>>>

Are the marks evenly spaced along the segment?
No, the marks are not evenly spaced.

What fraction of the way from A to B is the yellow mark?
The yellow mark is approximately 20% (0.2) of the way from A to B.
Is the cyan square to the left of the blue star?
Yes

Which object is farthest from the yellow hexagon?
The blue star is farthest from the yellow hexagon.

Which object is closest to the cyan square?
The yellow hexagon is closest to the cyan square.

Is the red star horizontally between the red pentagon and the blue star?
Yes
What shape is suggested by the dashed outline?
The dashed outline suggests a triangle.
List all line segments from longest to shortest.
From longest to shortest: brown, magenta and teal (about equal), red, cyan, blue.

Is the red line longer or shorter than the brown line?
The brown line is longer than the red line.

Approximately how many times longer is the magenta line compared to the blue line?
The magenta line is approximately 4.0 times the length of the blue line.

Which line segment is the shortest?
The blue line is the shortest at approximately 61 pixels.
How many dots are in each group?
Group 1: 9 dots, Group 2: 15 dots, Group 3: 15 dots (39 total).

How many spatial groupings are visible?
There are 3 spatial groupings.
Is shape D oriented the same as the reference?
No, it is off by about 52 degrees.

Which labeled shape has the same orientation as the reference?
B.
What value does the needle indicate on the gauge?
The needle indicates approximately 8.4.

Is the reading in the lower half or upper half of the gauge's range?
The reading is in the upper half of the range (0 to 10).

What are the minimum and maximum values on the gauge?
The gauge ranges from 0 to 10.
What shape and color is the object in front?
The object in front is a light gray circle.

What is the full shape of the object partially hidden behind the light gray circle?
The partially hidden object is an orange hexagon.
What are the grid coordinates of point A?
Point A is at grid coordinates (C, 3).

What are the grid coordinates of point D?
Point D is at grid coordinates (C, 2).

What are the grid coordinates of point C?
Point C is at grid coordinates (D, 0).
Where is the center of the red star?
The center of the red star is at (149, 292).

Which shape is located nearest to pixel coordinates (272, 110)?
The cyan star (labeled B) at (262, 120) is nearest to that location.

<<<

■ Exercise details:
Extract every line above exactly as it stands.

■ Finished answer:
Are the marks evenly spaced along the segment?
No, the marks are not evenly spaced.

What fraction of the way from A to B is the yellow mark?
The yellow mark is approximately 20% (0.2) of the way from A to B.
Is the cyan square to the left of the blue star?
Yes

Which object is farthest from the yellow hexagon?
The blue star is farthest from the yellow hexagon.

Which object is closest to the cyan square?
The yellow hexagon is closest to the cyan square.

Is the red star horizontally between the red pentagon and the blue star?
Yes
What shape is suggested by the dashed outline?
The dashed outline suggests a triangle.
List all line segments from longest to shortest.
From longest to shortest: brown, magenta and teal (about equal), red, cyan, blue.

Is the red line longer or shorter than the brown line?
The brown line is longer than the red line.

Approximately how many times longer is the magenta line compared to the blue line?
The magenta line is approximately 4.0 times the length of the blue line.

Which line segment is the shortest?
The blue line is the shortest at approximately 61 pixels.
How many dots are in each group?
Group 1: 9 dots, Group 2: 15 dots, Group 3: 15 dots (39 total).

How many spatial groupings are visible?
There are 3 spatial groupings.
Is shape D oriented the same as the reference?
No, it is off by about 52 degrees.

Which labeled shape has the same orientation as the reference?
B.
What value does the needle indicate on the gauge?
The needle indicates approximately 8.4.

Is the reading in the lower half or upper half of the gauge's range?
The reading is in the upper half of the range (0 to 10).

What are the minimum and maximum values on the gauge?
The gauge ranges from 0 to 10.
What shape and color is the object in front?
The object in front is a light gray circle.

What is the full shape of the object partially hidden behind the light gray circle?
The partially hidden object is an orange hexagon.
What are the grid coordinates of point A?
Point A is at grid coordinates (C, 3).

What are the grid coordinates of point D?
Point D is at grid coordinates (C, 2).

What are the grid coordinates of point C?
Point C is at grid coordinates (D, 0).
Where is the center of the red star?
The center of the red star is at (149, 292).

Which shape is located nearest to pixel coordinates (272, 110)?
The cyan star (labeled B) at (262, 120) is nearest to that location.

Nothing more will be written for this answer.